> _Problem requirements_
The records below need retyping in full; give them again exactly.

> _Geometry question records_
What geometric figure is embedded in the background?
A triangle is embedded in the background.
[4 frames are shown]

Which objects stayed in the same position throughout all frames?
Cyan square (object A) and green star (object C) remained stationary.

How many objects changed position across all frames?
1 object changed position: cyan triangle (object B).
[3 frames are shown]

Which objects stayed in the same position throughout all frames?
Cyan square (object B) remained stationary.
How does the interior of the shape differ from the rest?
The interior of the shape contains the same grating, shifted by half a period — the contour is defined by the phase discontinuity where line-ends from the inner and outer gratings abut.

> _Solution to the exercise_
What geometric figure is embedded in the background?
A triangle is embedded in the background.
[4 frames are shown]

Which objects stayed in the same position throughout all frames?
Cyan square (object A) and green star (object C) remained stationary.

How many objects changed position across all frames?
1 object changed position: cyan triangle (object B).
[3 frames are shown]

Which objects stayed in the same position throughout all frames?
Cyan square (object B) remained stationary.
How does the interior of the shape differ from the rest?
The interior of the shape contains the same grating, shifted by half a period — the contour is defined by the phase discontinuity where line-ends from the inner and outer gratings abut.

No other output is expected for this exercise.